Your task
Write the lines out exactly as they stand, from the one containing "How many shapes are in the middle region?" through the one containing "What is the approximate distance in pixels between points B", and only those. Omit pictures.

Given records

========================

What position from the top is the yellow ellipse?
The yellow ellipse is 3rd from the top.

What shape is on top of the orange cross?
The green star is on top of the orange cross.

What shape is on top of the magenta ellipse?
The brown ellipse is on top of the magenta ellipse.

========================

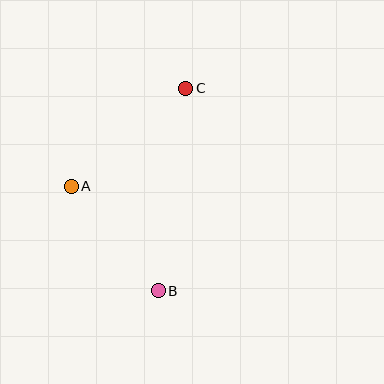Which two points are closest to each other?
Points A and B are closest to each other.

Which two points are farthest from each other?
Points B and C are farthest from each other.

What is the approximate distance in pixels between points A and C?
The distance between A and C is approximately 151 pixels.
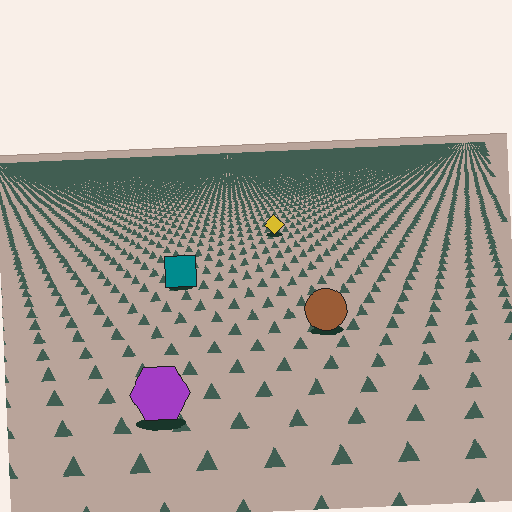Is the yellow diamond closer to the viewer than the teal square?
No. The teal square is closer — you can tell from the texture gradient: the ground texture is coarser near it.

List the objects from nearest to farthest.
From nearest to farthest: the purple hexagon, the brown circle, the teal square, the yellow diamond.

========================

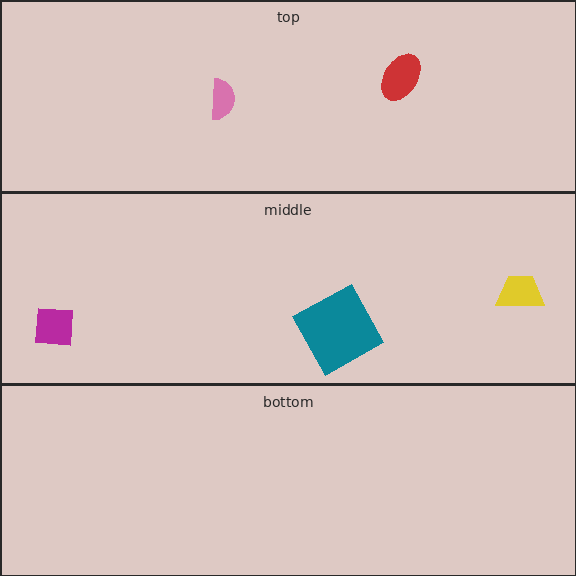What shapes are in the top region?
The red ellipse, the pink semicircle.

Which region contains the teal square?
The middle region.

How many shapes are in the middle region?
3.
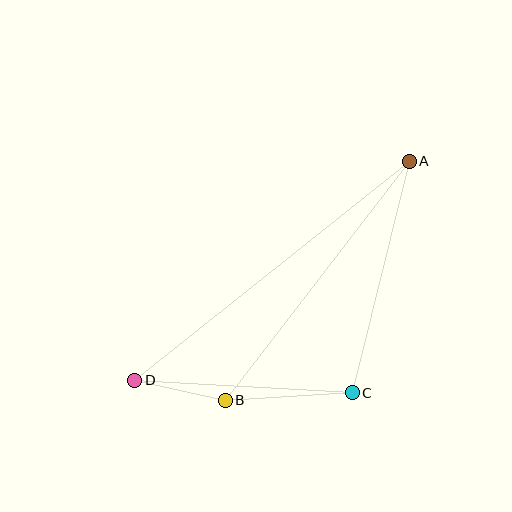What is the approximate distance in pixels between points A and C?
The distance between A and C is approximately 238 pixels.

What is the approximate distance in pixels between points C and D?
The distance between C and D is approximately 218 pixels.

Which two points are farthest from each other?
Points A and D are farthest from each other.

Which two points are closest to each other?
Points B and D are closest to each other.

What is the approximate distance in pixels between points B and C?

========================

Result for this task
How many shapes are in the middle region?
3.
What is the approximate distance in pixels between points A and C?
The distance between A and C is approximately 238 pixels.

What is the approximate distance in pixels between points C and D?
The distance between C and D is approximately 218 pixels.

Which two points are farthest from each other?
Points A and D are farthest from each other.

Which two points are closest to each other?
Points B and D are closest to each other.

What is the approximate distance in pixels between points B and C?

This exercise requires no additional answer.